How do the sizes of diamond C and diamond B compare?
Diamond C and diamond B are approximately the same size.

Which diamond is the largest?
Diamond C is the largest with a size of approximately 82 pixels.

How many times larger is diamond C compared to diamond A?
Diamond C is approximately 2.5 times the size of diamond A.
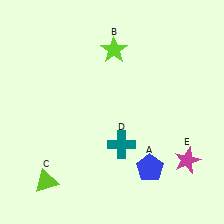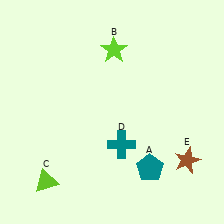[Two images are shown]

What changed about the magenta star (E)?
In Image 1, E is magenta. In Image 2, it changed to brown.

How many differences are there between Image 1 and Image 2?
There are 2 differences between the two images.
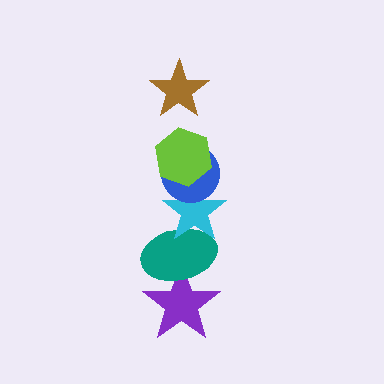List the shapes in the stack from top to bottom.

=====

→ **DIRECTIVE**
Set the entries down again exactly. Do not include the images.

→ **THE RESULT**
How do the sizes of diamond C and diamond B compare?
Diamond C and diamond B are approximately the same size.

Which diamond is the largest?
Diamond C is the largest with a size of approximately 82 pixels.

How many times larger is diamond C compared to diamond A?
Diamond C is approximately 2.5 times the size of diamond A.
[Two images are shown]

What changed about the magenta star (E)?
In Image 1, E is magenta. In Image 2, it changed to brown.

How many differences are there between Image 1 and Image 2?
There are 2 differences between the two images.
List the shapes in the stack from top to bottom.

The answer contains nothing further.